* _Input for this task_
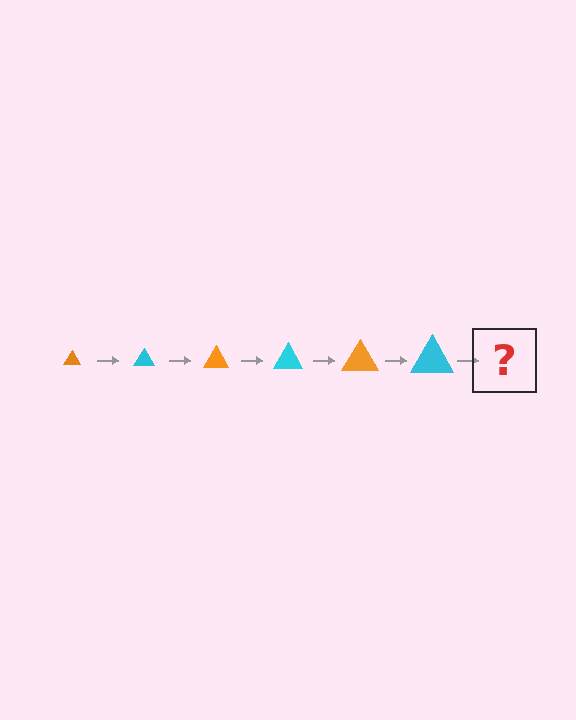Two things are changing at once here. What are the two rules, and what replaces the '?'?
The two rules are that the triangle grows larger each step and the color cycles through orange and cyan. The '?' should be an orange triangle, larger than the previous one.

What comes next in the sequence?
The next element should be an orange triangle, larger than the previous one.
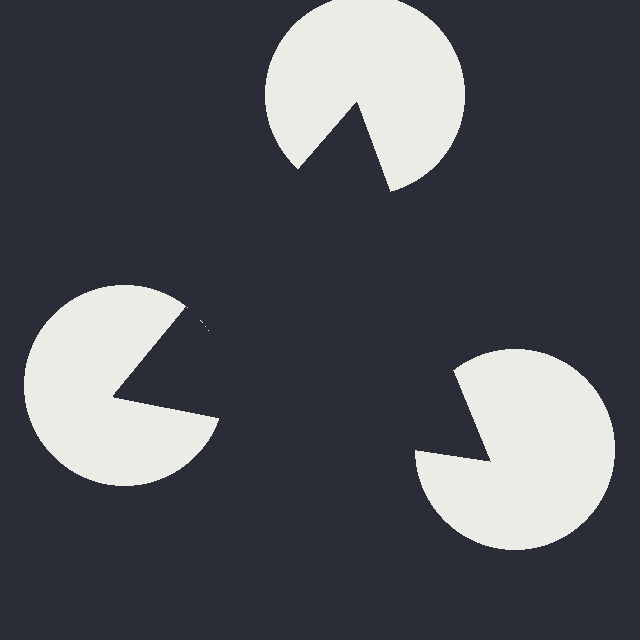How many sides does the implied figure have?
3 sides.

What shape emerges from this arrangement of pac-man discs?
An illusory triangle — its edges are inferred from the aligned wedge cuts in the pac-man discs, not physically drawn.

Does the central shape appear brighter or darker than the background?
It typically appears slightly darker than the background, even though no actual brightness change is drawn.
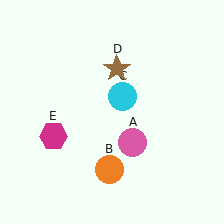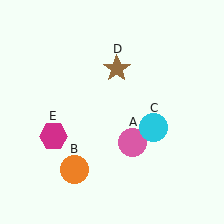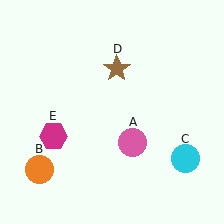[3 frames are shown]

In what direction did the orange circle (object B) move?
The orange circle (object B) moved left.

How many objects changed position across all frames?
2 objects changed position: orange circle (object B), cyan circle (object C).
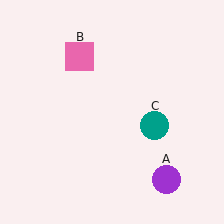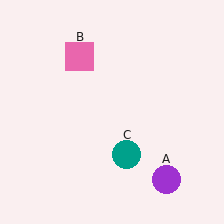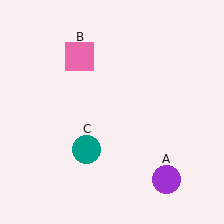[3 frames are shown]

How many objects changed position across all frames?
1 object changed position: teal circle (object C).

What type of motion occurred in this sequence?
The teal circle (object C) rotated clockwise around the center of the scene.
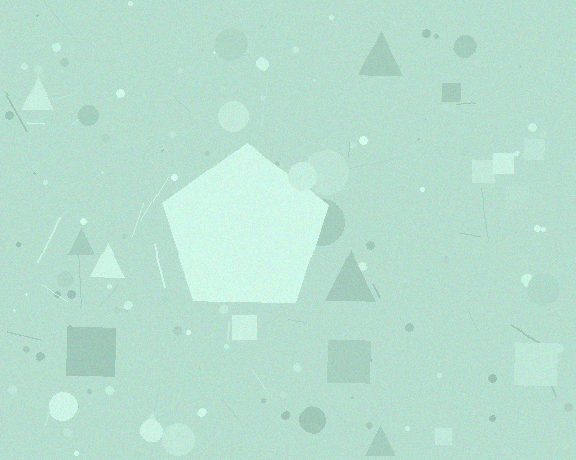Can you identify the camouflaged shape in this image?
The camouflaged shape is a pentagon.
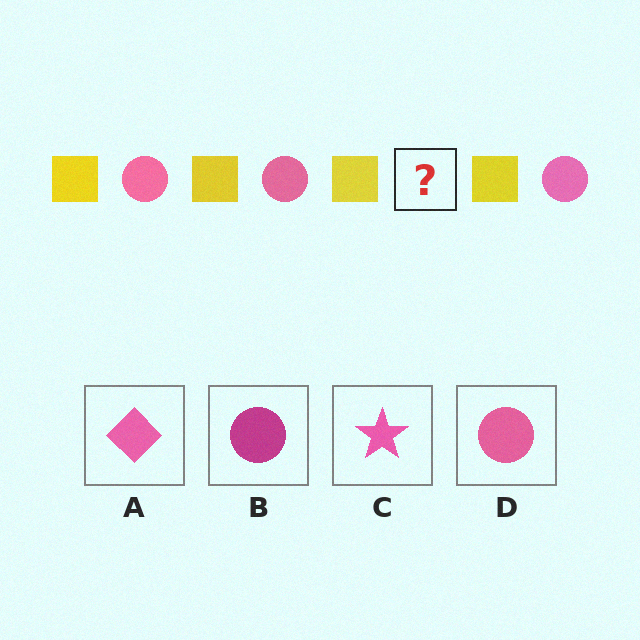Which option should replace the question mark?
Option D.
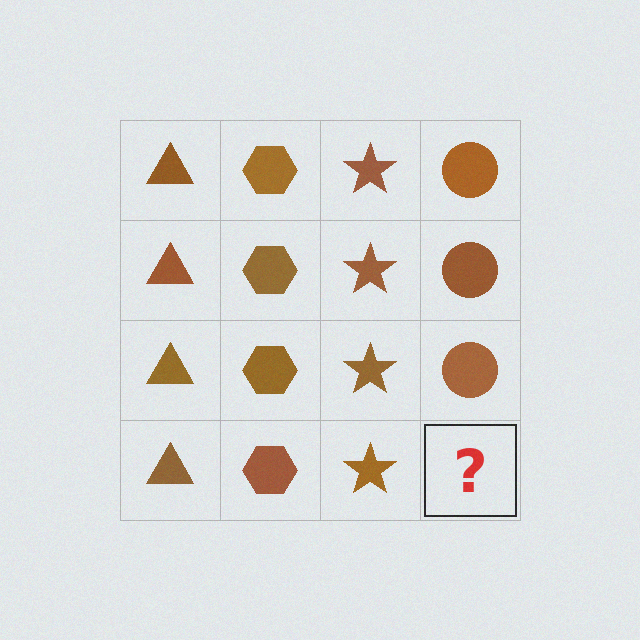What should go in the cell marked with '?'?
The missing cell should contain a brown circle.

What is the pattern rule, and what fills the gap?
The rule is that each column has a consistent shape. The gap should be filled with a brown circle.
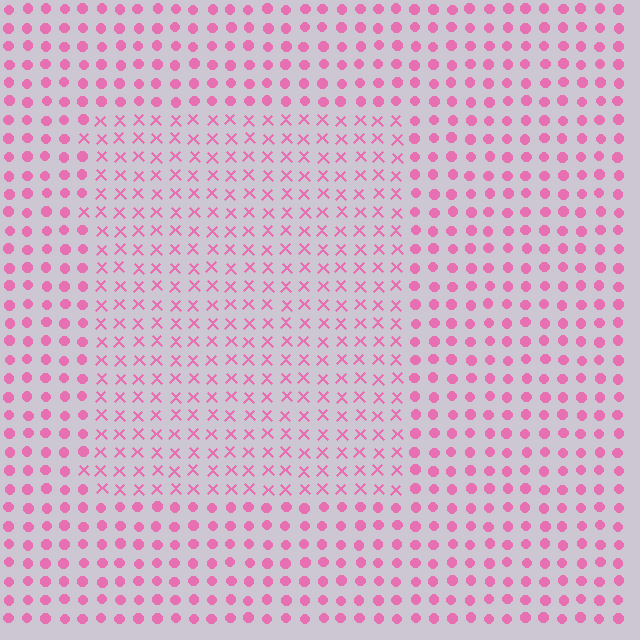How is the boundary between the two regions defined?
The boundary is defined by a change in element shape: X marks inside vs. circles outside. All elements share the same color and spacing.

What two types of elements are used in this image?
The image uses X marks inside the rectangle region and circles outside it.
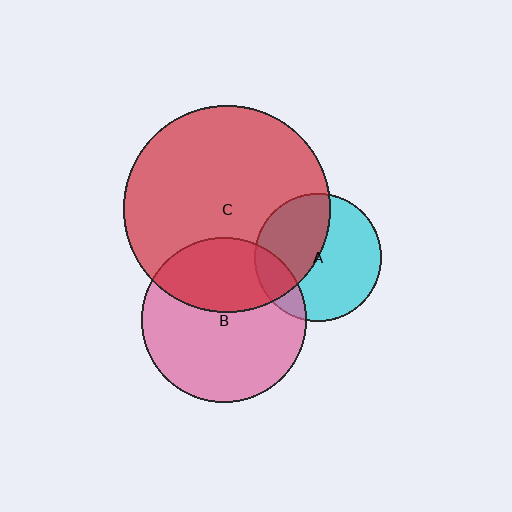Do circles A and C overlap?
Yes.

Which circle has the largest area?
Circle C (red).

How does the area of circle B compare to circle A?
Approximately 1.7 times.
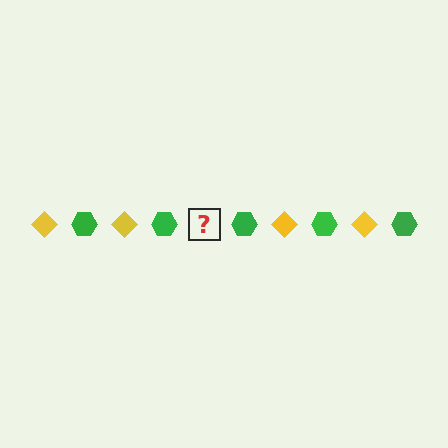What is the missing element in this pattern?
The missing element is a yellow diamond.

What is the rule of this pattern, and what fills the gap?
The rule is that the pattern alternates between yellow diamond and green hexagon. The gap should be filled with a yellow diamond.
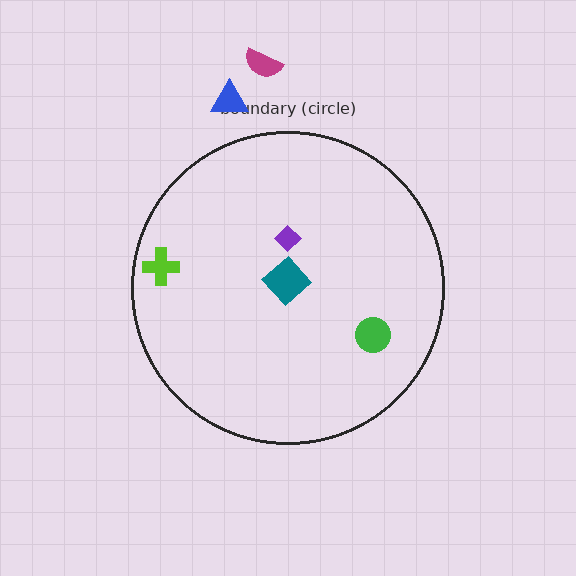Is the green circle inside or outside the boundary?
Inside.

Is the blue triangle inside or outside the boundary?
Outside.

==

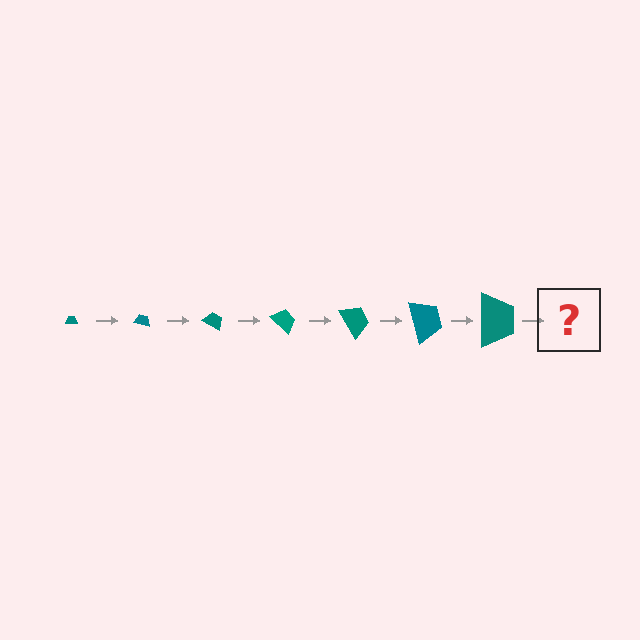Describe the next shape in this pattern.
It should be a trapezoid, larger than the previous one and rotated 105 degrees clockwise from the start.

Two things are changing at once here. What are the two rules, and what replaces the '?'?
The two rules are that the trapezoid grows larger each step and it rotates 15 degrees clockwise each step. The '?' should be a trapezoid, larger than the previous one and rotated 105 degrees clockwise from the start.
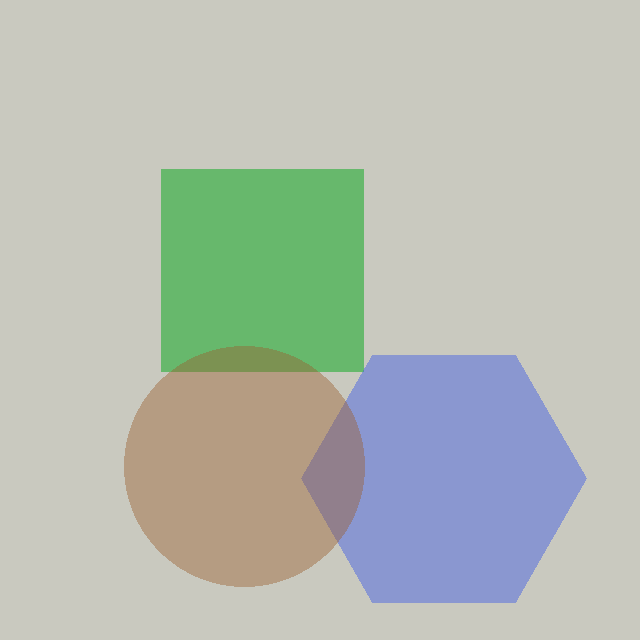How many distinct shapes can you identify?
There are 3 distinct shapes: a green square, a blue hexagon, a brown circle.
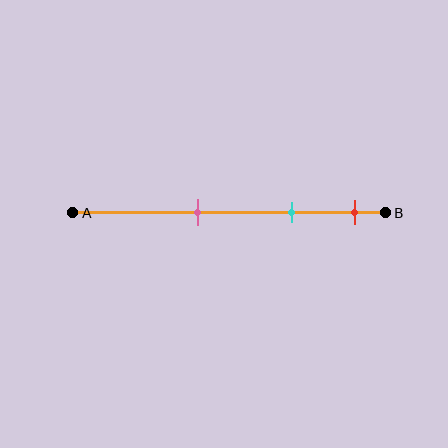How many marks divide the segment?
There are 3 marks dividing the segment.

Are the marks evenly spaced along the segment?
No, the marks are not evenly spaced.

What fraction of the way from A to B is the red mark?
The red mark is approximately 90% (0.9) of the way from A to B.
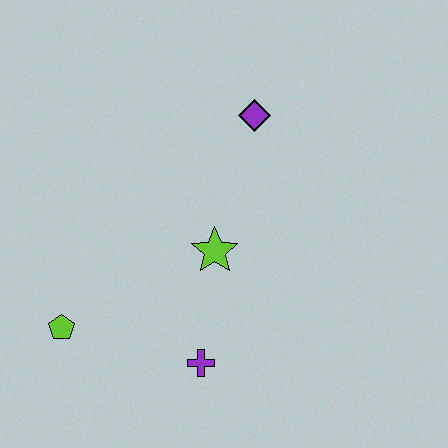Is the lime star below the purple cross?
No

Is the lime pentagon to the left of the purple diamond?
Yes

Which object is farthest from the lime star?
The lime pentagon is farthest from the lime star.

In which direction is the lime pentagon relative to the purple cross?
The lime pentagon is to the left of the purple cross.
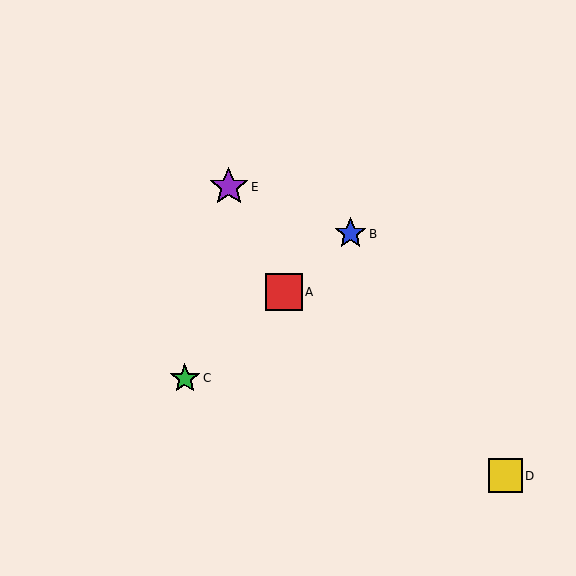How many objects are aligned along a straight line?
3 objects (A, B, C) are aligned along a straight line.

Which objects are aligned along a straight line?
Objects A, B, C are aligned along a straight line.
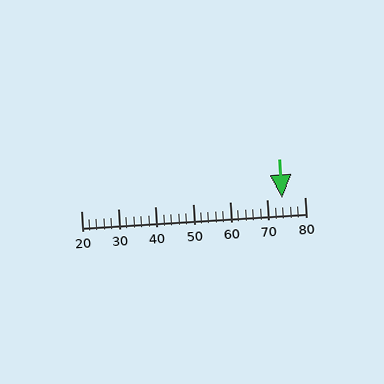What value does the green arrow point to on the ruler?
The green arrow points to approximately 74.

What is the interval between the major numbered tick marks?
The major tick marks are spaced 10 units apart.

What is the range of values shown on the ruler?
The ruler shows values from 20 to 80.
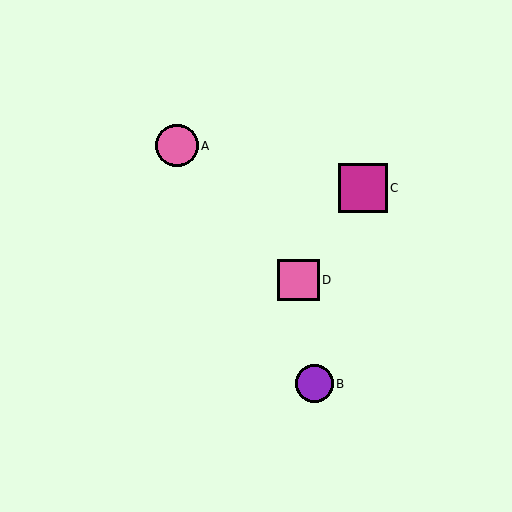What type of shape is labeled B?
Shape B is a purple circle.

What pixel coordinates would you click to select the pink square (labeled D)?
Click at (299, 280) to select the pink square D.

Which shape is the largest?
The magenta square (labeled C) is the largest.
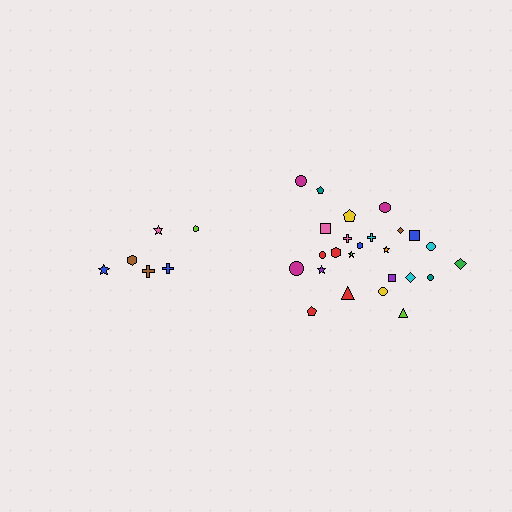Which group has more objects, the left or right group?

* _Task prompt_
Repeat exactly the stretch of lines that opens with the line containing "In which direction" and closes with the line containing "Which group has". Leave the pictures out, and add nothing.

* _Reply to the exercise_
In which direction is the lime pentagon relative to the purple cross?
The lime pentagon is to the left of the purple cross.
How many objects are aligned along a straight line?
3 objects (A, B, C) are aligned along a straight line.

Which objects are aligned along a straight line?
Objects A, B, C are aligned along a straight line.
What value does the green arrow point to on the ruler?
The green arrow points to approximately 74.

What is the interval between the major numbered tick marks?
The major tick marks are spaced 10 units apart.

What is the range of values shown on the ruler?
The ruler shows values from 20 to 80.
What type of shape is labeled B?
Shape B is a purple circle.

What pixel coordinates would you click to select the pink square (labeled D)?
Click at (299, 280) to select the pink square D.

Which shape is the largest?
The magenta square (labeled C) is the largest.
Which group has more objects, the left or right group?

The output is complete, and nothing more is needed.